Extract every record, exactly as written, and ignore the pictures.

——

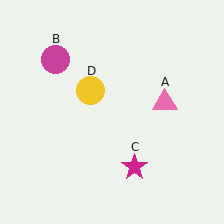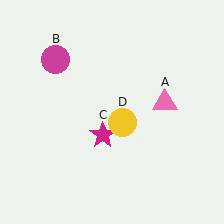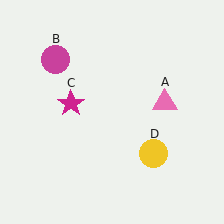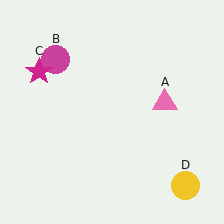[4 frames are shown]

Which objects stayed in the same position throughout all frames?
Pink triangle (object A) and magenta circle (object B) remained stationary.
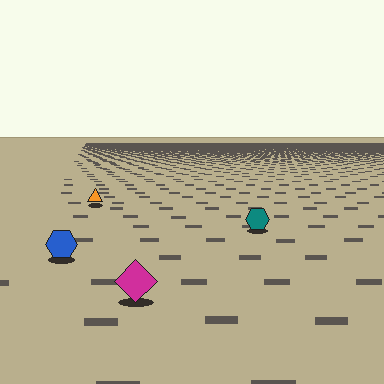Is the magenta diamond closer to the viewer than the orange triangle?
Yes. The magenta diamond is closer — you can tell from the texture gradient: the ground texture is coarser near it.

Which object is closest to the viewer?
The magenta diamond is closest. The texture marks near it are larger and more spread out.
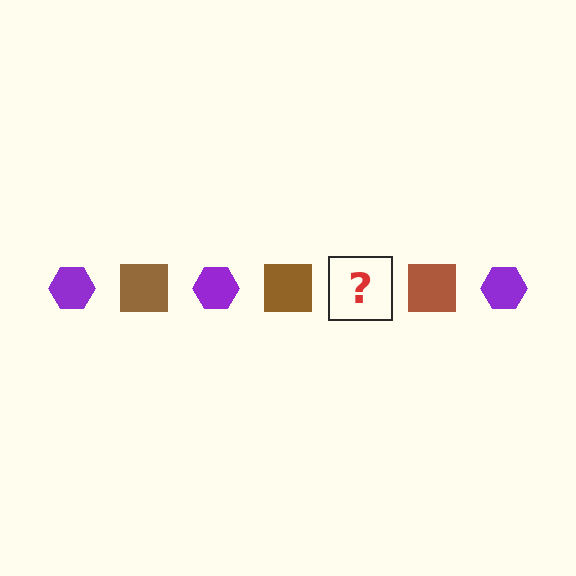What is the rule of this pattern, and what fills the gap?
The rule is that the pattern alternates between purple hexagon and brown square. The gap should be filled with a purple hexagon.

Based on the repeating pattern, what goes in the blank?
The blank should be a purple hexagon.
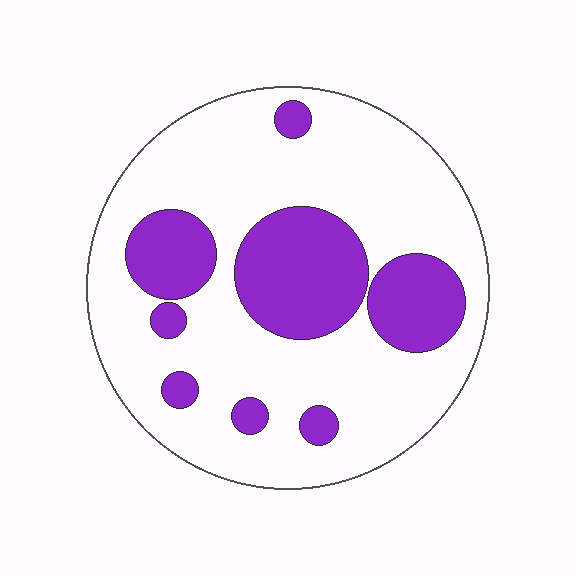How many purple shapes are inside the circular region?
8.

——

### [PROBLEM SOLUTION]
[4 frames are shown]

Which objects stayed in the same position throughout all frames?
Pink triangle (object A) and magenta circle (object B) remained stationary.
Is the magenta diamond closer to the viewer than the orange triangle?
Yes. The magenta diamond is closer — you can tell from the texture gradient: the ground texture is coarser near it.

Which object is closest to the viewer?
The magenta diamond is closest. The texture marks near it are larger and more spread out.
What is the rule of this pattern, and what fills the gap?
The rule is that the pattern alternates between purple hexagon and brown square. The gap should be filled with a purple hexagon.

Based on the repeating pattern, what goes in the blank?
The blank should be a purple hexagon.
How many purple shapes are inside the circular region?
8.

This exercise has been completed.